→ Supplied data:

_ _ _ _ _ _ _

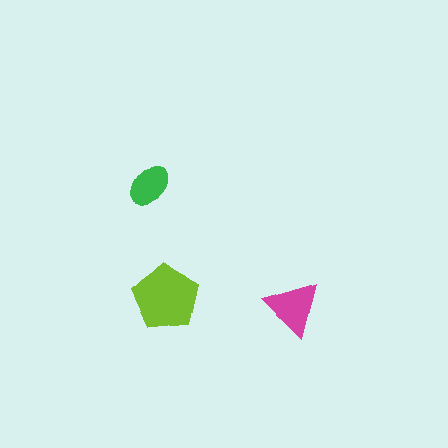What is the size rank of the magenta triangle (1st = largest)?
2nd.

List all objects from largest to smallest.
The lime pentagon, the magenta triangle, the green ellipse.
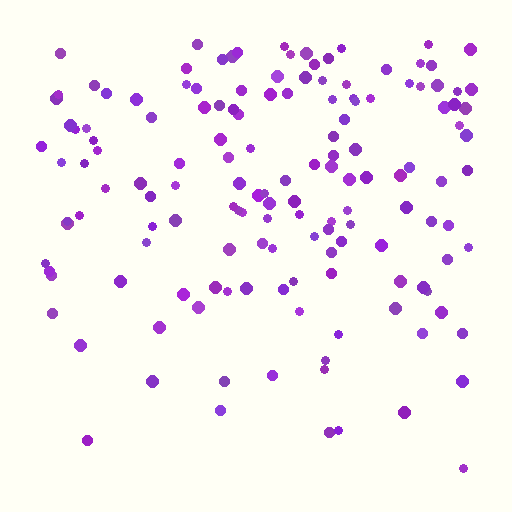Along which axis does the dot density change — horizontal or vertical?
Vertical.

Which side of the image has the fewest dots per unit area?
The bottom.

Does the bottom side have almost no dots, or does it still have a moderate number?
Still a moderate number, just noticeably fewer than the top.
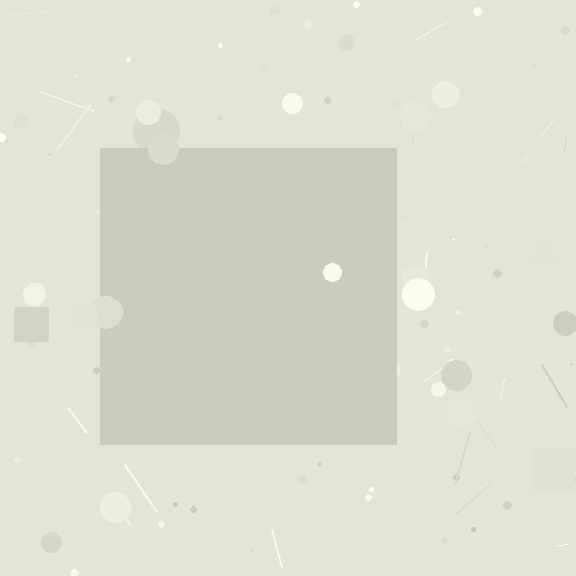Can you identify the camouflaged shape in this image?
The camouflaged shape is a square.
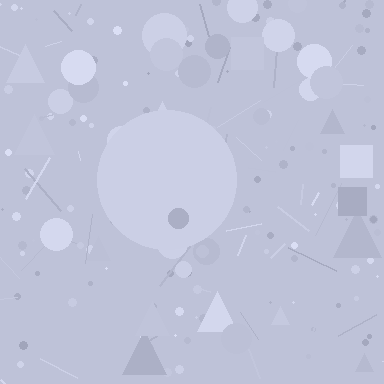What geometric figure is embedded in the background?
A circle is embedded in the background.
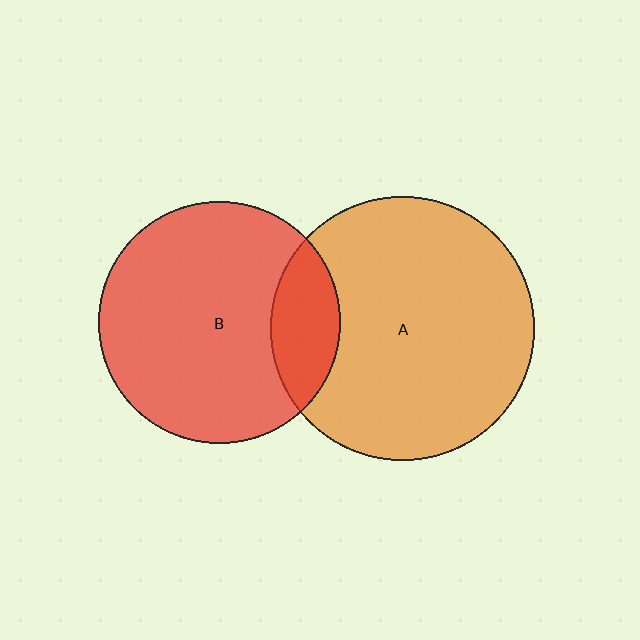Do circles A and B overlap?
Yes.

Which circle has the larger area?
Circle A (orange).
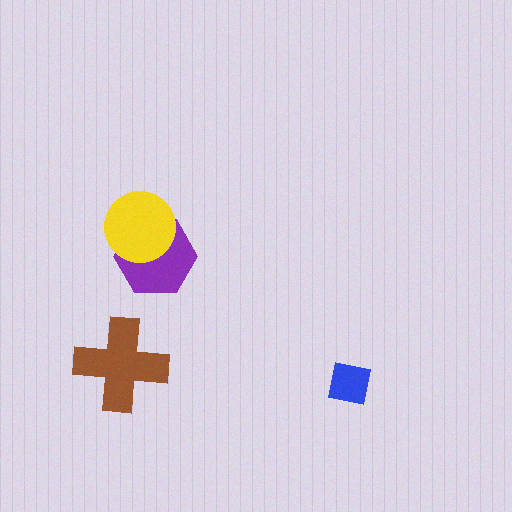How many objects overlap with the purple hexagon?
1 object overlaps with the purple hexagon.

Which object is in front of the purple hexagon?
The yellow circle is in front of the purple hexagon.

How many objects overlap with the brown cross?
0 objects overlap with the brown cross.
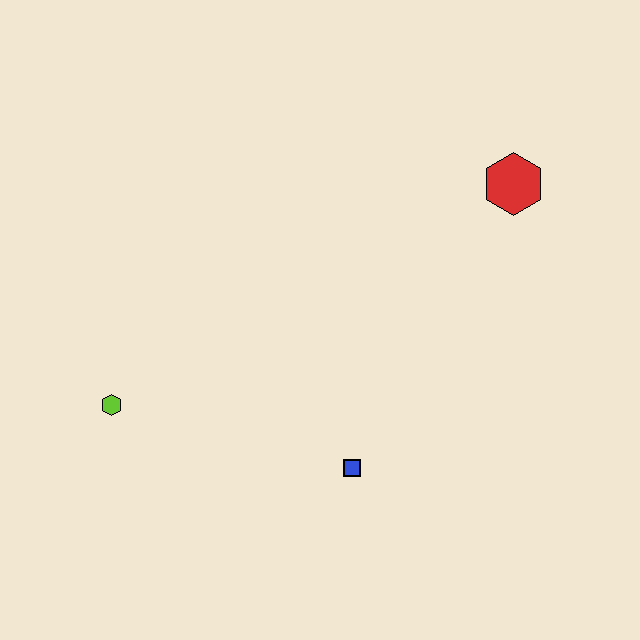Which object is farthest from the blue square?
The red hexagon is farthest from the blue square.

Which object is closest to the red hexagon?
The blue square is closest to the red hexagon.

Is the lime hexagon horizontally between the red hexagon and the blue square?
No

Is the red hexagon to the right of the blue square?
Yes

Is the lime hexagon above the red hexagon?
No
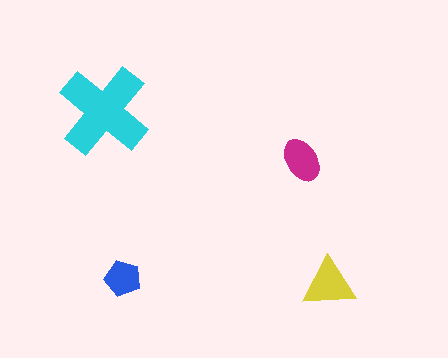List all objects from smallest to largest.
The blue pentagon, the magenta ellipse, the yellow triangle, the cyan cross.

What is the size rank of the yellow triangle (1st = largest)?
2nd.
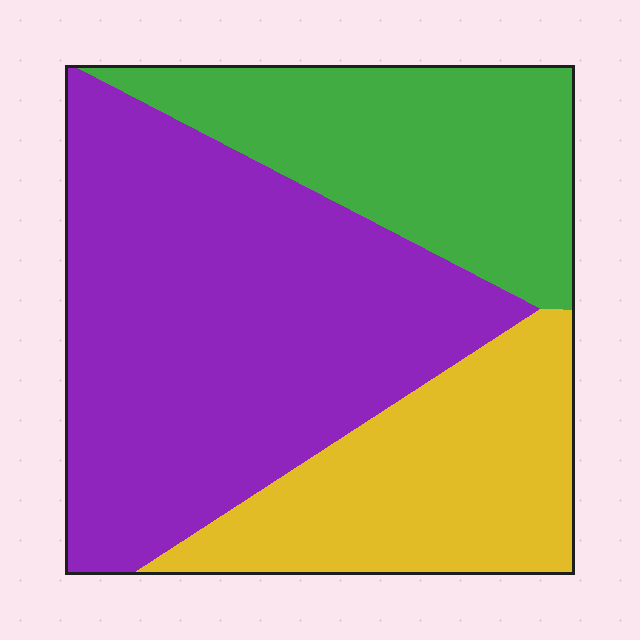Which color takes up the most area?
Purple, at roughly 50%.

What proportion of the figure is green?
Green takes up about one quarter (1/4) of the figure.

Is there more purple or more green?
Purple.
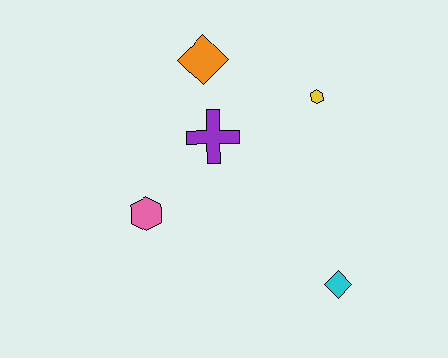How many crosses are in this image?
There is 1 cross.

_ _ _ _ _ _ _

→ Written instruction: Output the span from the line with "Which object is farthest" through the last line of the data, inclusive and exact, and omit every picture.

→ Final result:
Which object is farthest from the blue square?
The red hexagon is farthest from the blue square.

Which object is closest to the red hexagon?
The blue square is closest to the red hexagon.

Is the lime hexagon horizontally between the red hexagon and the blue square?
No

Is the red hexagon to the right of the blue square?
Yes

Is the lime hexagon above the red hexagon?
No
List all objects from smallest to largest.
The blue pentagon, the magenta ellipse, the yellow triangle, the cyan cross.

What is the size rank of the yellow triangle (1st = largest)?
2nd.
Which color takes up the most area?
Purple, at roughly 50%.

What proportion of the figure is green?
Green takes up about one quarter (1/4) of the figure.

Is there more purple or more green?
Purple.
How many crosses are in this image?
There is 1 cross.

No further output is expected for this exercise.